(Work to complete) Leave out the pictures and copy every record exactly.

------ Raw data ------

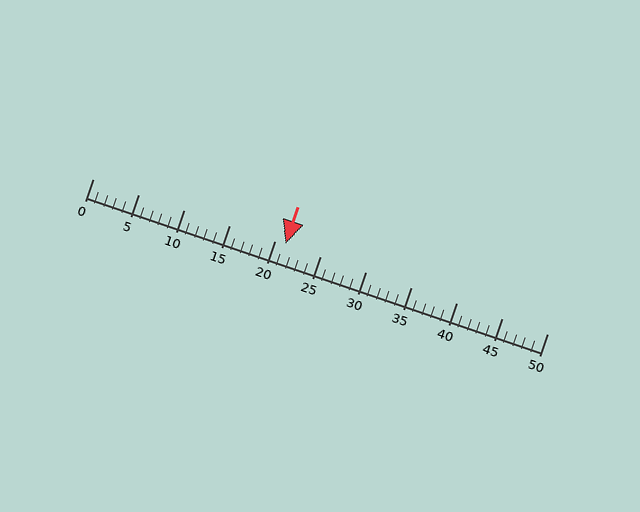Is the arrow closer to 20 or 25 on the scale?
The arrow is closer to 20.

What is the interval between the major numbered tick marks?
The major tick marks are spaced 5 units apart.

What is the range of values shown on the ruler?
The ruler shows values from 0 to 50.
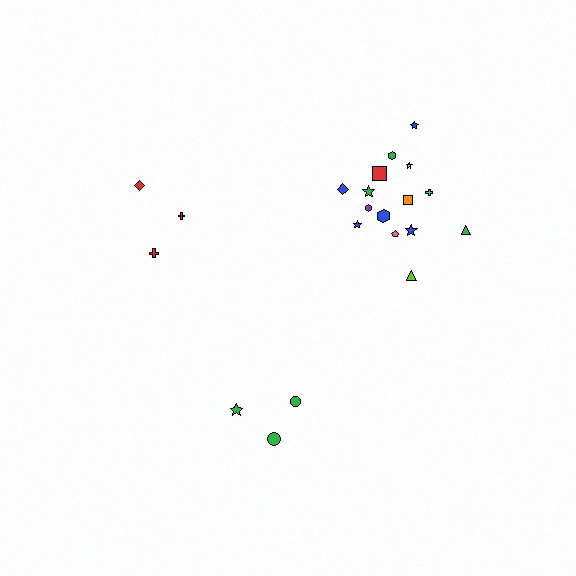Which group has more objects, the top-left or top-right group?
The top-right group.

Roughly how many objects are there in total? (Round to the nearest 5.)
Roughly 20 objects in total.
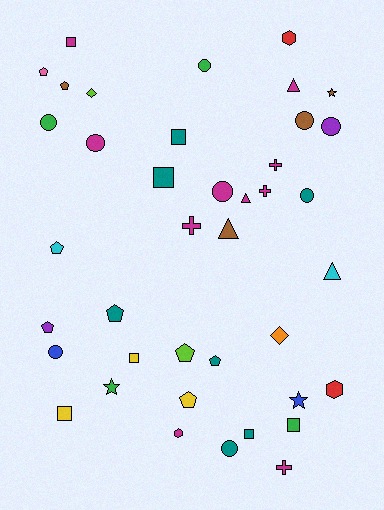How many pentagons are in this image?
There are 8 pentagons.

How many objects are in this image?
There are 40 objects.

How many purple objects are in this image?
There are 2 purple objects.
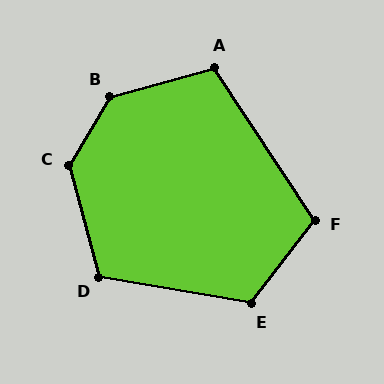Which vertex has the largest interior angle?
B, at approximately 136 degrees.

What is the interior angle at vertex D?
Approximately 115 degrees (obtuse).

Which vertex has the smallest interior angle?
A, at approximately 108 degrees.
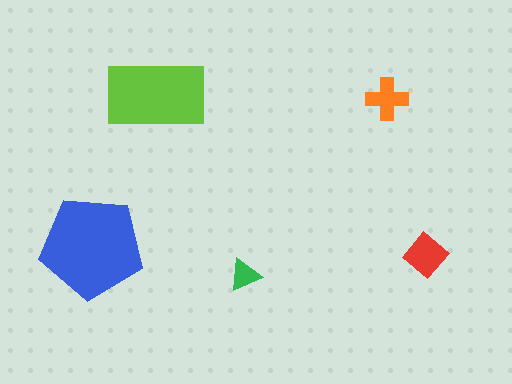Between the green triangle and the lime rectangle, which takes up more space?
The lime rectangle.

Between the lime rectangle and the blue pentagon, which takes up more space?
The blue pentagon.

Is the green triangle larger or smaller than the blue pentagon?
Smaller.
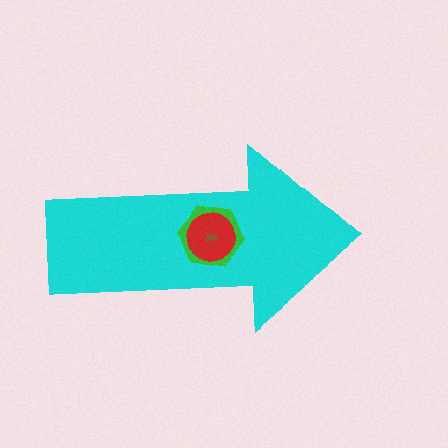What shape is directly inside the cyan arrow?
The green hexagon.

------

(Correct output)
Is the arrow closer to 20 or 25 on the scale?
The arrow is closer to 20.

What is the interval between the major numbered tick marks?
The major tick marks are spaced 5 units apart.

What is the range of values shown on the ruler?
The ruler shows values from 0 to 50.
Which group has more objects, the top-left or top-right group?
The top-right group.

Roughly how many objects are there in total? (Round to the nearest 5.)
Roughly 20 objects in total.
How many pentagons are in this image?
There are 8 pentagons.

How many objects are in this image?
There are 40 objects.

How many purple objects are in this image?
There are 2 purple objects.
Which vertex has the largest interior angle?
B, at approximately 136 degrees.

What is the interior angle at vertex D?
Approximately 115 degrees (obtuse).

Which vertex has the smallest interior angle?
A, at approximately 108 degrees.
Between the green triangle and the lime rectangle, which takes up more space?
The lime rectangle.

Between the lime rectangle and the blue pentagon, which takes up more space?
The blue pentagon.

Is the green triangle larger or smaller than the blue pentagon?
Smaller.
What shape is directly inside the cyan arrow?
The green hexagon.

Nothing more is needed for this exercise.